* _Input data_
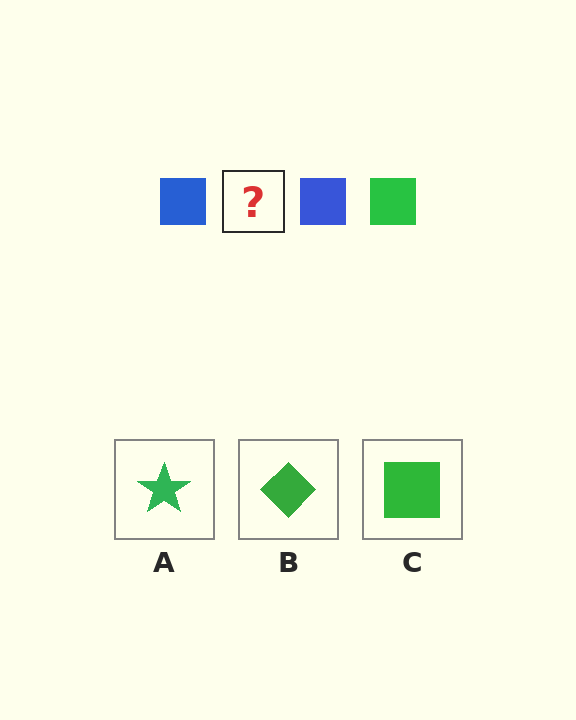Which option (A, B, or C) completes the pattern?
C.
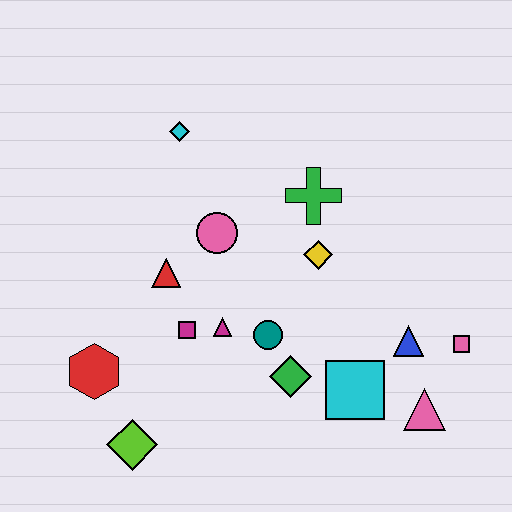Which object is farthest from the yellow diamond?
The lime diamond is farthest from the yellow diamond.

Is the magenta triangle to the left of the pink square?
Yes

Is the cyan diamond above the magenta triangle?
Yes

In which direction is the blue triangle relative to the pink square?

* _Exercise goal_
Starting with the line that contains "Is the magenta", output every line through the end of the listing above, unchanged.

* _Response below_
Is the magenta triangle to the left of the pink square?
Yes

Is the cyan diamond above the magenta triangle?
Yes

In which direction is the blue triangle relative to the pink square?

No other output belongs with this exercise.